[Questions on shapes in pictures]
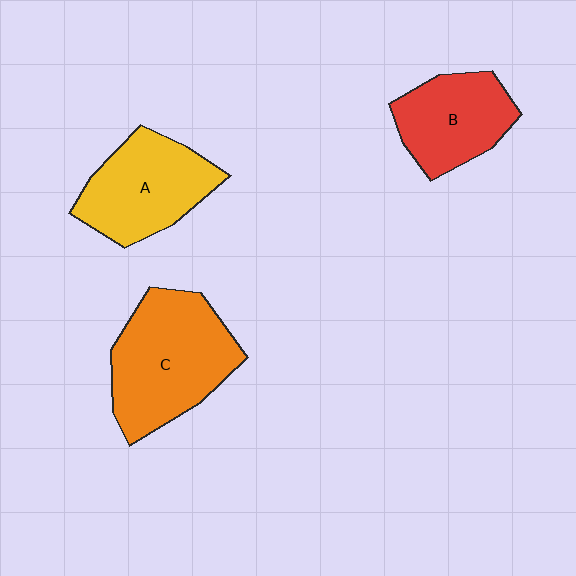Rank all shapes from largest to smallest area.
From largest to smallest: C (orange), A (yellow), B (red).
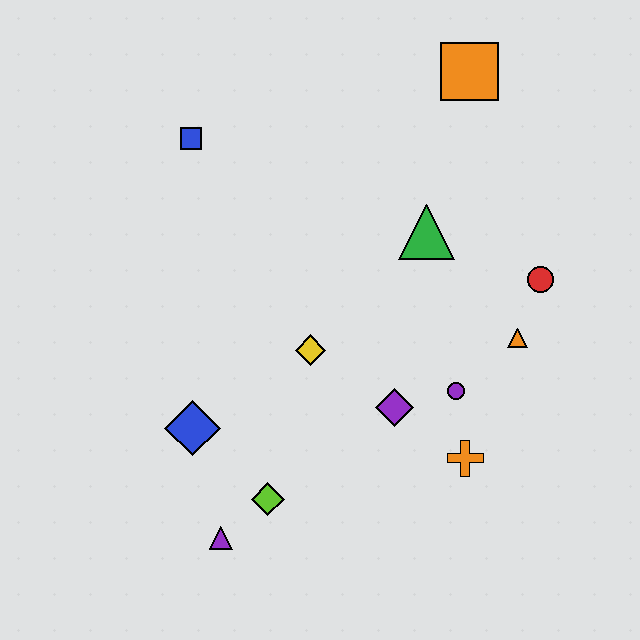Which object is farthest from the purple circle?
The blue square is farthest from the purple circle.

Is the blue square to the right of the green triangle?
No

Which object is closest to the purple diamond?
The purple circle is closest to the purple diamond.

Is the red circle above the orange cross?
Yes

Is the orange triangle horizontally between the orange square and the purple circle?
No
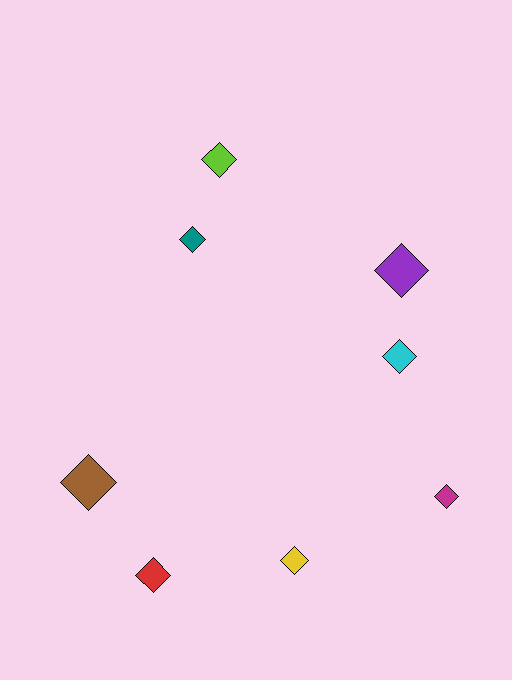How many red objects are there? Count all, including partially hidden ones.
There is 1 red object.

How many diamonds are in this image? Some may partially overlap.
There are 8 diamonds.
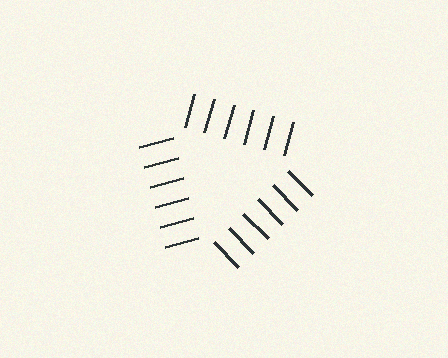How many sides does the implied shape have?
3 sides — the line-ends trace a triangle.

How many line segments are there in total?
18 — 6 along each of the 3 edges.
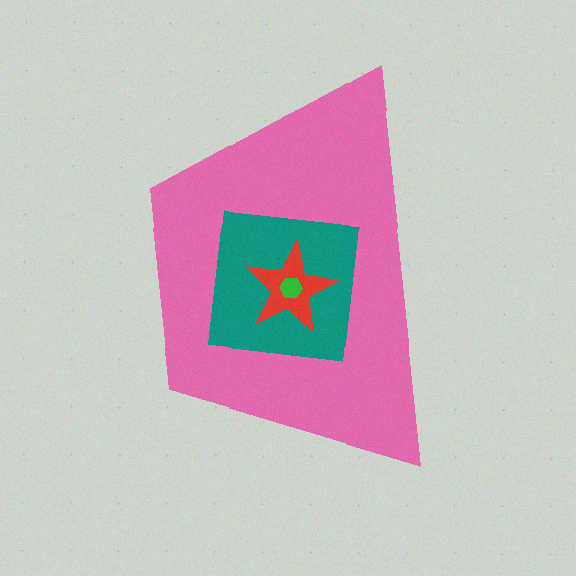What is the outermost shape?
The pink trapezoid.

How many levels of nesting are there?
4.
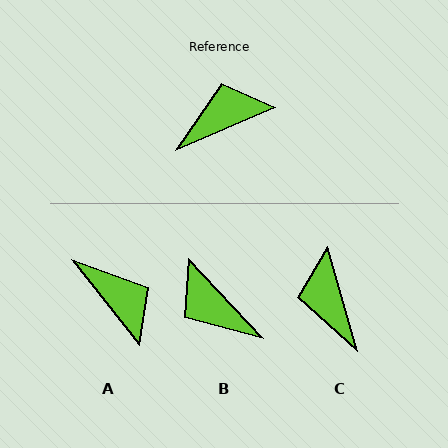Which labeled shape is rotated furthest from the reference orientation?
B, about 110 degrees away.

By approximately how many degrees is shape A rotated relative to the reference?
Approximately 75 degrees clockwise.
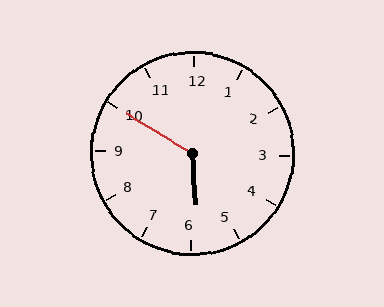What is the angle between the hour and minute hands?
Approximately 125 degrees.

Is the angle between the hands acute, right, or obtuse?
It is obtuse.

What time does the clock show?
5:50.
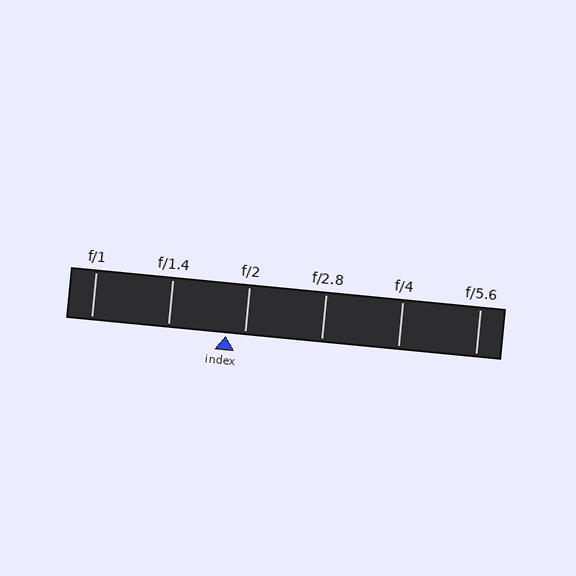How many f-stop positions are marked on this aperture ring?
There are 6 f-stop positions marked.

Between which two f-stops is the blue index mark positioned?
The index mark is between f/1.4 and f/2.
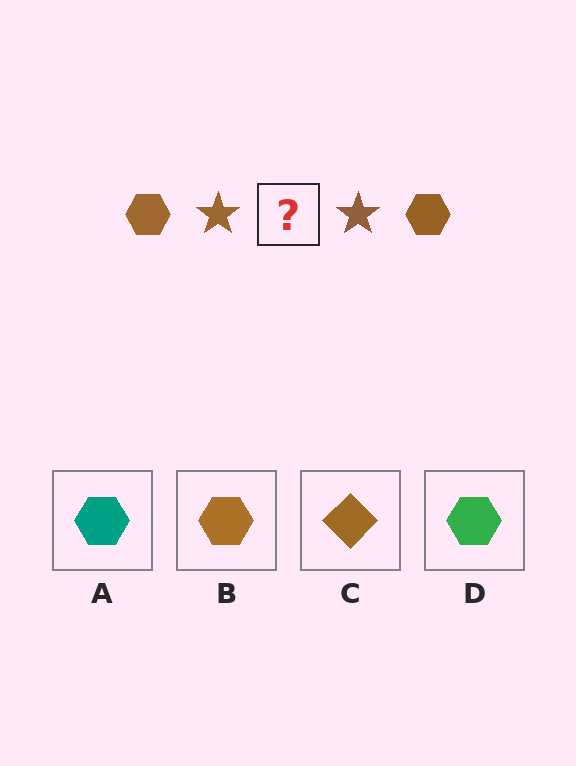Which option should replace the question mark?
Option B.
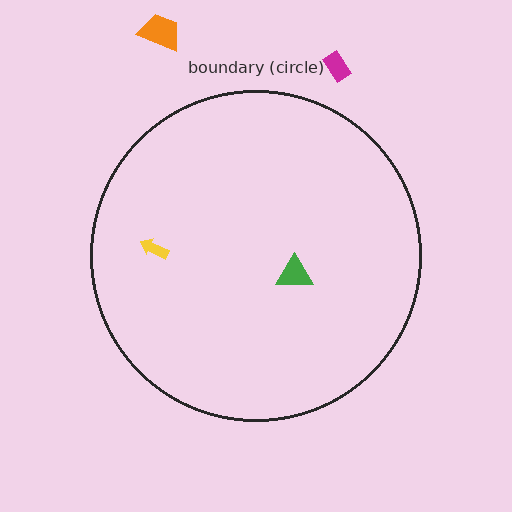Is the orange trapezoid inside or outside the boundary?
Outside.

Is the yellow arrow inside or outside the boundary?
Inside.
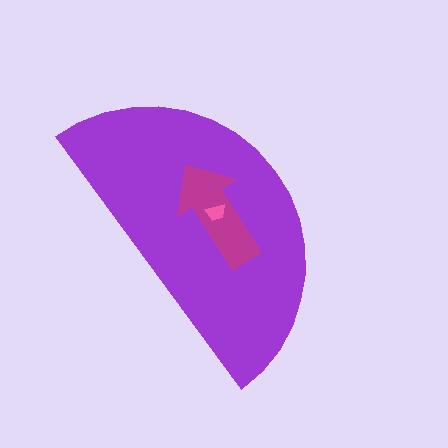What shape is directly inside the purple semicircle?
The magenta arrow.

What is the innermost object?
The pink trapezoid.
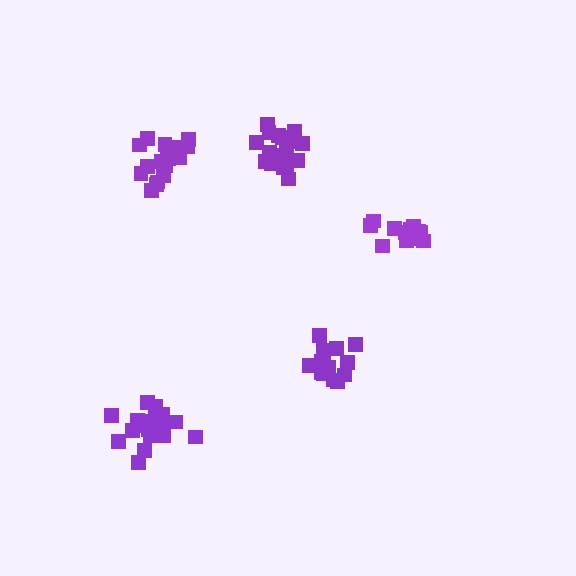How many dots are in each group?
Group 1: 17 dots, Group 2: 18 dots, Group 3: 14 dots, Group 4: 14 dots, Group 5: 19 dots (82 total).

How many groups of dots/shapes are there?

Your task – The entries above are to be returned exactly, without their pictures.

Written solution –
Rank all shapes from largest to smallest area.
From largest to smallest: C (orange), A (yellow), B (red).
Which object is farthest from the purple circle?
The blue square is farthest from the purple circle.

Is the blue square to the right of the green triangle?
No

Which object is closest to the purple diamond?
The purple circle is closest to the purple diamond.

Is the red circle above the orange cross?
Yes

Is the orange triangle horizontally between the orange square and the purple circle?
No
How many red objects are there? Count all, including partially hidden ones.
There is 1 red object.

How many diamonds are in this image? Some may partially overlap.
There are 8 diamonds.
How many sides does the implied shape have?
3 sides — the line-ends trace a triangle.

How many line segments are there in total?
18 — 6 along each of the 3 edges.
What is the outermost shape?
The pink trapezoid.

How many levels of nesting are there?
4.
Which labeled shape is rotated furthest from the reference orientation?
B, about 110 degrees away.

By approximately how many degrees is shape A rotated relative to the reference?
Approximately 75 degrees clockwise.
What is the angle between the hour and minute hands?
Approximately 125 degrees.

Is the angle between the hands acute, right, or obtuse?
It is obtuse.

What time does the clock show?
5:50.
How many f-stop positions are marked on this aperture ring?
There are 6 f-stop positions marked.

Between which two f-stops is the blue index mark positioned?
The index mark is between f/1.4 and f/2.
Which option should replace the question mark?
Option B.
Is the orange trapezoid inside or outside the boundary?
Outside.

Is the yellow arrow inside or outside the boundary?
Inside.
What shape is directly inside the purple semicircle?
The magenta arrow.

What is the innermost object?
The pink trapezoid.
How many dots are in each group?
Group 1: 17 dots, Group 2: 18 dots, Group 3: 14 dots, Group 4: 14 dots, Group 5: 19 dots (82 total).

How many groups of dots/shapes are there?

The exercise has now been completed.